● **Data records**:
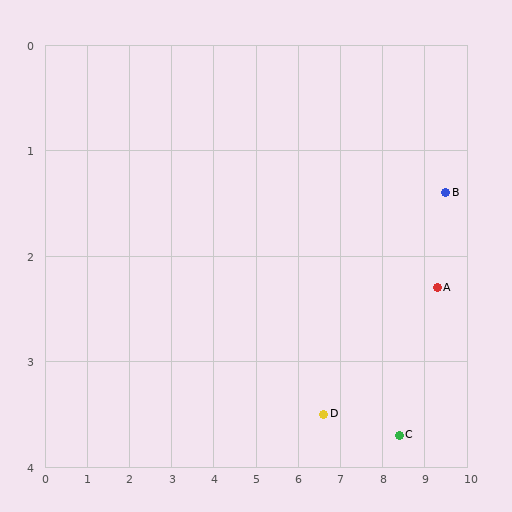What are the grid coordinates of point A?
Point A is at approximately (9.3, 2.3).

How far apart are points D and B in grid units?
Points D and B are about 3.6 grid units apart.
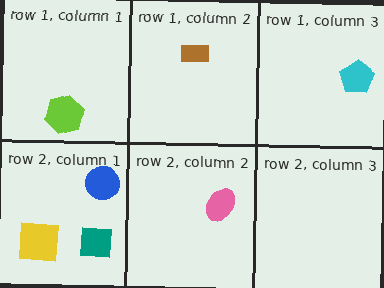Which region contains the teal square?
The row 2, column 1 region.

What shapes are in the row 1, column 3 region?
The cyan pentagon.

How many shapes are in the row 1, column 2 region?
1.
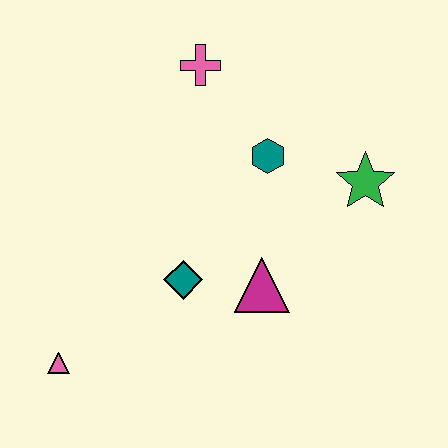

● **Instruction**: Write out, word for word, the line containing "What shapes are" and each line after it to the end of the data, and nothing more. Drop the pictures.

● **Worked solution**:
What shapes are in the row 1, column 3 region?
The cyan pentagon.

How many shapes are in the row 1, column 2 region?
1.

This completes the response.